▸ **What to do**:
Transcribe the full listing below exactly.

======== Exercise input

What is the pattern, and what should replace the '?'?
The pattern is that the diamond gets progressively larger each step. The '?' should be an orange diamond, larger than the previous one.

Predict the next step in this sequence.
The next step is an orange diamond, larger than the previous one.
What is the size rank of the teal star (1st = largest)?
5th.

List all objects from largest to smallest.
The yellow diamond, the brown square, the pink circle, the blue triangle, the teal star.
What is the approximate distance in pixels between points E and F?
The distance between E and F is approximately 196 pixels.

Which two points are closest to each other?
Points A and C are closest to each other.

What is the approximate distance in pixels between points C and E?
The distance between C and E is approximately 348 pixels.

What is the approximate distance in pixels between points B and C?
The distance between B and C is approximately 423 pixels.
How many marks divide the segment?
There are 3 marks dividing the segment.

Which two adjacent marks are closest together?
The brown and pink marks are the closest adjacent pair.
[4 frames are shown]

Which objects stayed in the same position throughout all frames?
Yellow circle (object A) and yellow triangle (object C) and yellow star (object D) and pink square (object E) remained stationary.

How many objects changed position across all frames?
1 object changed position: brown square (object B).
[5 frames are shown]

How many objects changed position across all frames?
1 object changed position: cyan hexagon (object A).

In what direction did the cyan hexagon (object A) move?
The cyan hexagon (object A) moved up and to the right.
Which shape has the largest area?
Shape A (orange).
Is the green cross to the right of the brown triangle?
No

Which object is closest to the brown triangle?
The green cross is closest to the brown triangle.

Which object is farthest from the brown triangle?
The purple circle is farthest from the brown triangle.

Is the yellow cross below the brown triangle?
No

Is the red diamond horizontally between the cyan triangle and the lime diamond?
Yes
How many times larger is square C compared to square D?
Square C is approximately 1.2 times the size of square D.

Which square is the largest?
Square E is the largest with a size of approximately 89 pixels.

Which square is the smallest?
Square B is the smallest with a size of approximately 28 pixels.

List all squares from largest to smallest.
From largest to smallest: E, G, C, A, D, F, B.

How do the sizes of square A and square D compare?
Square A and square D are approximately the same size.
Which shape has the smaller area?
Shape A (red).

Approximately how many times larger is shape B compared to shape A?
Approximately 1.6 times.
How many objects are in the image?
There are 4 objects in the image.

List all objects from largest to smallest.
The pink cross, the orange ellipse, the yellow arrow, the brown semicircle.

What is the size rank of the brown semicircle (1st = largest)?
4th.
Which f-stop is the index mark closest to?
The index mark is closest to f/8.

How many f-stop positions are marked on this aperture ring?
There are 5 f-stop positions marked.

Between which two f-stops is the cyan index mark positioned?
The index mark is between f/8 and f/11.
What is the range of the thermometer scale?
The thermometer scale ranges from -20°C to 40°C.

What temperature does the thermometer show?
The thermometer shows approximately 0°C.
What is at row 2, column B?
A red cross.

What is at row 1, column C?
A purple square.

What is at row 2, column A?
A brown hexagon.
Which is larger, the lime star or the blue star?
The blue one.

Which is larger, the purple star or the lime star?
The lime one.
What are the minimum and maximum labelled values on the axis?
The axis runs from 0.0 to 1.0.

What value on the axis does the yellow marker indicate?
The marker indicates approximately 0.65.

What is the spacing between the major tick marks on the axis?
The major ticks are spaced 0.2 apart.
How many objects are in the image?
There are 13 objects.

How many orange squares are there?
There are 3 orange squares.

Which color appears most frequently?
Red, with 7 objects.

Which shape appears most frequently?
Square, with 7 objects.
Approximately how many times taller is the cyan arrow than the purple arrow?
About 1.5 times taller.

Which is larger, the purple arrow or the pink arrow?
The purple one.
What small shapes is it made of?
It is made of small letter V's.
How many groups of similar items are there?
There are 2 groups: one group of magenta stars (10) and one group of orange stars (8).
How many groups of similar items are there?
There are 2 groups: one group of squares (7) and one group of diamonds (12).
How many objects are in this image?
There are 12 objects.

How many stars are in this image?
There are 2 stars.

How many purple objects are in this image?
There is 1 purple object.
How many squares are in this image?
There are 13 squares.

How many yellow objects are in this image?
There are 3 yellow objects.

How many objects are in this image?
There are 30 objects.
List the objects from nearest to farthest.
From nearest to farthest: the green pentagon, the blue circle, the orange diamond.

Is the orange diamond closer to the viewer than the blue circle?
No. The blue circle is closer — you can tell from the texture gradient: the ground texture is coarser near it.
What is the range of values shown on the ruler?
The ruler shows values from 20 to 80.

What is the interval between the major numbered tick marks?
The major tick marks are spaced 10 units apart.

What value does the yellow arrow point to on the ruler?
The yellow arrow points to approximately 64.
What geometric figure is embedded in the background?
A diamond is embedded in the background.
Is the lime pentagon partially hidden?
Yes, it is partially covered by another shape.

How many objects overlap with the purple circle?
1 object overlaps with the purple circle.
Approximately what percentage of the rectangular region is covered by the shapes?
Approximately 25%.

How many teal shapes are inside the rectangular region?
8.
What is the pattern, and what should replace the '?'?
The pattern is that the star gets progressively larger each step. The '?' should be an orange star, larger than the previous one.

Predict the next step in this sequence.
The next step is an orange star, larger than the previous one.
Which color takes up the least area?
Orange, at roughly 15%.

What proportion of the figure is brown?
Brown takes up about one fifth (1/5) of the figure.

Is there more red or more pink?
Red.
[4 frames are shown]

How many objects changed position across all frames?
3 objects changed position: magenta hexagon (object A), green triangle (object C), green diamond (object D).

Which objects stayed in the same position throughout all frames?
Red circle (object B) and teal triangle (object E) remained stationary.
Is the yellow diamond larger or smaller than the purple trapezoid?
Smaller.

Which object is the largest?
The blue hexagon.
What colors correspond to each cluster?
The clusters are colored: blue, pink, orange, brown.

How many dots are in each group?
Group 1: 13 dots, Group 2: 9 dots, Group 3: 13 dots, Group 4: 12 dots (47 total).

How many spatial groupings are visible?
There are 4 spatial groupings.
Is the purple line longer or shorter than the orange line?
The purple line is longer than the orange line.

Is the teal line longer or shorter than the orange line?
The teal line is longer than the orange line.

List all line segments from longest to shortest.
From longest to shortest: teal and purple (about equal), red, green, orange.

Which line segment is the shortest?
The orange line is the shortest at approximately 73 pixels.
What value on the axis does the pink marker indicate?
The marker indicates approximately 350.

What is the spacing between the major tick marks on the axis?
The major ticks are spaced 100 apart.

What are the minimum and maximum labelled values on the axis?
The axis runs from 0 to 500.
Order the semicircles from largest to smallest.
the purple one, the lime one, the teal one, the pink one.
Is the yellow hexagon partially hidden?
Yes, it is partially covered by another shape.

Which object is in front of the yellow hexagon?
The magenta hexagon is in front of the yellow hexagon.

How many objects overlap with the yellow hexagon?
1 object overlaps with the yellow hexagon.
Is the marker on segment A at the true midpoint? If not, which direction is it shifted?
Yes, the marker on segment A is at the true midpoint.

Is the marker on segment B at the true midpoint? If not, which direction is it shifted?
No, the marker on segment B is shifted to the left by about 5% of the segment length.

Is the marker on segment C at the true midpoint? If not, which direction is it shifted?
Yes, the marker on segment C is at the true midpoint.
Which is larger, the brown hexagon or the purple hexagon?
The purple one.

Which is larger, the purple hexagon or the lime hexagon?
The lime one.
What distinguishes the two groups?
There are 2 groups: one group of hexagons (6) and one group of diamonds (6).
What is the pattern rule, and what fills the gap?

================

▸ **Solution for this task**:
What is the pattern, and what should replace the '?'?
The pattern is that the diamond gets progressively larger each step. The '?' should be an orange diamond, larger than the previous one.

Predict the next step in this sequence.
The next step is an orange diamond, larger than the previous one.
What is the size rank of the teal star (1st = largest)?
5th.

List all objects from largest to smallest.
The yellow diamond, the brown square, the pink circle, the blue triangle, the teal star.
What is the approximate distance in pixels between points E and F?
The distance between E and F is approximately 196 pixels.

Which two points are closest to each other?
Points A and C are closest to each other.

What is the approximate distance in pixels between points C and E?
The distance between C and E is approximately 348 pixels.

What is the approximate distance in pixels between points B and C?
The distance between B and C is approximately 423 pixels.
How many marks divide the segment?
There are 3 marks dividing the segment.

Which two adjacent marks are closest together?
The brown and pink marks are the closest adjacent pair.
[4 frames are shown]

Which objects stayed in the same position throughout all frames?
Yellow circle (object A) and yellow triangle (object C) and yellow star (object D) and pink square (object E) remained stationary.

How many objects changed position across all frames?
1 object changed position: brown square (object B).
[5 frames are shown]

How many objects changed position across all frames?
1 object changed position: cyan hexagon (object A).

In what direction did the cyan hexagon (object A) move?
The cyan hexagon (object A) moved up and to the right.
Which shape has the largest area?
Shape A (orange).
Is the green cross to the right of the brown triangle?
No

Which object is closest to the brown triangle?
The green cross is closest to the brown triangle.

Which object is farthest from the brown triangle?
The purple circle is farthest from the brown triangle.

Is the yellow cross below the brown triangle?
No

Is the red diamond horizontally between the cyan triangle and the lime diamond?
Yes
How many times larger is square C compared to square D?
Square C is approximately 1.2 times the size of square D.

Which square is the largest?
Square E is the largest with a size of approximately 89 pixels.

Which square is the smallest?
Square B is the smallest with a size of approximately 28 pixels.

List all squares from largest to smallest.
From largest to smallest: E, G, C, A, D, F, B.

How do the sizes of square A and square D compare?
Square A and square D are approximately the same size.
Which shape has the smaller area?
Shape A (red).

Approximately how many times larger is shape B compared to shape A?
Approximately 1.6 times.
How many objects are in the image?
There are 4 objects in the image.

List all objects from largest to smallest.
The pink cross, the orange ellipse, the yellow arrow, the brown semicircle.

What is the size rank of the brown semicircle (1st = largest)?
4th.
Which f-stop is the index mark closest to?
The index mark is closest to f/8.

How many f-stop positions are marked on this aperture ring?
There are 5 f-stop positions marked.

Between which two f-stops is the cyan index mark positioned?
The index mark is between f/8 and f/11.
What is the range of the thermometer scale?
The thermometer scale ranges from -20°C to 40°C.

What temperature does the thermometer show?
The thermometer shows approximately 0°C.
What is at row 2, column B?
A red cross.

What is at row 1, column C?
A purple square.

What is at row 2, column A?
A brown hexagon.
Which is larger, the lime star or the blue star?
The blue one.

Which is larger, the purple star or the lime star?
The lime one.
What are the minimum and maximum labelled values on the axis?
The axis runs from 0.0 to 1.0.

What value on the axis does the yellow marker indicate?
The marker indicates approximately 0.65.

What is the spacing between the major tick marks on the axis?
The major ticks are spaced 0.2 apart.
How many objects are in the image?
There are 13 objects.

How many orange squares are there?
There are 3 orange squares.

Which color appears most frequently?
Red, with 7 objects.

Which shape appears most frequently?
Square, with 7 objects.
Approximately how many times taller is the cyan arrow than the purple arrow?
About 1.5 times taller.

Which is larger, the purple arrow or the pink arrow?
The purple one.
What small shapes is it made of?
It is made of small letter V's.
How many groups of similar items are there?
There are 2 groups: one group of magenta stars (10) and one group of orange stars (8).
How many groups of similar items are there?
There are 2 groups: one group of squares (7) and one group of diamonds (12).
How many objects are in this image?
There are 12 objects.

How many stars are in this image?
There are 2 stars.

How many purple objects are in this image?
There is 1 purple object.
How many squares are in this image?
There are 13 squares.

How many yellow objects are in this image?
There are 3 yellow objects.

How many objects are in this image?
There are 30 objects.
List the objects from nearest to farthest.
From nearest to farthest: the green pentagon, the blue circle, the orange diamond.

Is the orange diamond closer to the viewer than the blue circle?
No. The blue circle is closer — you can tell from the texture gradient: the ground texture is coarser near it.
What is the range of values shown on the ruler?
The ruler shows values from 20 to 80.

What is the interval between the major numbered tick marks?
The major tick marks are spaced 10 units apart.

What value does the yellow arrow point to on the ruler?
The yellow arrow points to approximately 64.
What geometric figure is embedded in the background?
A diamond is embedded in the background.
Is the lime pentagon partially hidden?
Yes, it is partially covered by another shape.

How many objects overlap with the purple circle?
1 object overlaps with the purple circle.
Approximately what percentage of the rectangular region is covered by the shapes?
Approximately 25%.

How many teal shapes are inside the rectangular region?
8.
What is the pattern, and what should replace the '?'?
The pattern is that the star gets progressively larger each step. The '?' should be an orange star, larger than the previous one.

Predict the next step in this sequence.
The next step is an orange star, larger than the previous one.
Which color takes up the least area?
Orange, at roughly 15%.

What proportion of the figure is brown?
Brown takes up about one fifth (1/5) of the figure.

Is there more red or more pink?
Red.
[4 frames are shown]

How many objects changed position across all frames?
3 objects changed position: magenta hexagon (object A), green triangle (object C), green diamond (object D).

Which objects stayed in the same position throughout all frames?
Red circle (object B) and teal triangle (object E) remained stationary.
Is the yellow diamond larger or smaller than the purple trapezoid?
Smaller.

Which object is the largest?
The blue hexagon.
What colors correspond to each cluster?
The clusters are colored: blue, pink, orange, brown.

How many dots are in each group?
Group 1: 13 dots, Group 2: 9 dots, Group 3: 13 dots, Group 4: 12 dots (47 total).

How many spatial groupings are visible?
There are 4 spatial groupings.
Is the purple line longer or shorter than the orange line?
The purple line is longer than the orange line.

Is the teal line longer or shorter than the orange line?
The teal line is longer than the orange line.

List all line segments from longest to shortest.
From longest to shortest: teal and purple (about equal), red, green, orange.

Which line segment is the shortest?
The orange line is the shortest at approximately 73 pixels.
What value on the axis does the pink marker indicate?
The marker indicates approximately 350.

What is the spacing between the major tick marks on the axis?
The major ticks are spaced 100 apart.

What are the minimum and maximum labelled values on the axis?
The axis runs from 0 to 500.
Order the semicircles from largest to smallest.
the purple one, the lime one, the teal one, the pink one.
Is the yellow hexagon partially hidden?
Yes, it is partially covered by another shape.

Which object is in front of the yellow hexagon?
The magenta hexagon is in front of the yellow hexagon.

How many objects overlap with the yellow hexagon?
1 object overlaps with the yellow hexagon.
Is the marker on segment A at the true midpoint? If not, which direction is it shifted?
Yes, the marker on segment A is at the true midpoint.

Is the marker on segment B at the true midpoint? If not, which direction is it shifted?
No, the marker on segment B is shifted to the left by about 5% of the segment length.

Is the marker on segment C at the true midpoint? If not, which direction is it shifted?
Yes, the marker on segment C is at the true midpoint.
Which is larger, the brown hexagon or the purple hexagon?
The purple one.

Which is larger, the purple hexagon or the lime hexagon?
The lime one.
What distinguishes the two groups?
There are 2 groups: one group of hexagons (6) and one group of diamonds (6).
What is the pattern rule, and what fills the gap?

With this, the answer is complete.